[Data listing]

◇ ◇ ◇ ◇ ◇ ◇ ◇

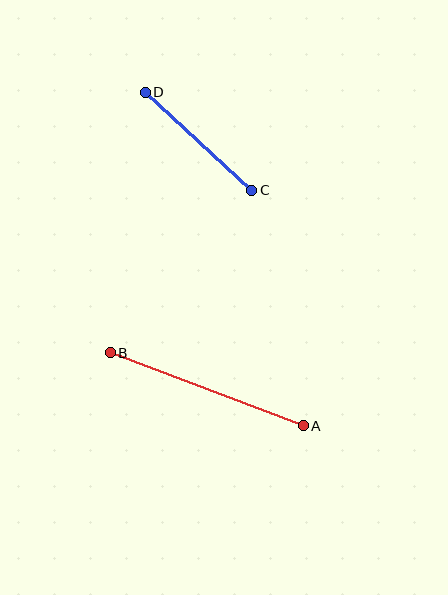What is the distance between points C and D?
The distance is approximately 145 pixels.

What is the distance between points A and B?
The distance is approximately 206 pixels.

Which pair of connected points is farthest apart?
Points A and B are farthest apart.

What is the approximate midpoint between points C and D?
The midpoint is at approximately (198, 141) pixels.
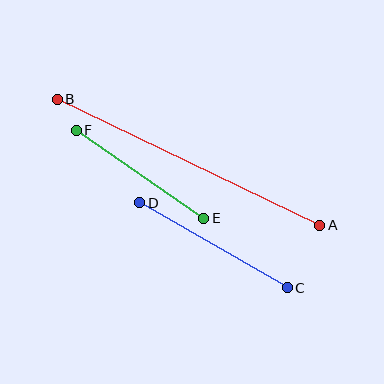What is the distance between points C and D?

◇ ◇ ◇ ◇ ◇ ◇ ◇

Repeat the lines of the records verbatim, starting at the line containing "Which pair of" and stopping after the final line. Images stay out.

Which pair of connected points is farthest apart?
Points A and B are farthest apart.

What is the approximate midpoint between points C and D?
The midpoint is at approximately (198, 141) pixels.
What is the distance between points C and D?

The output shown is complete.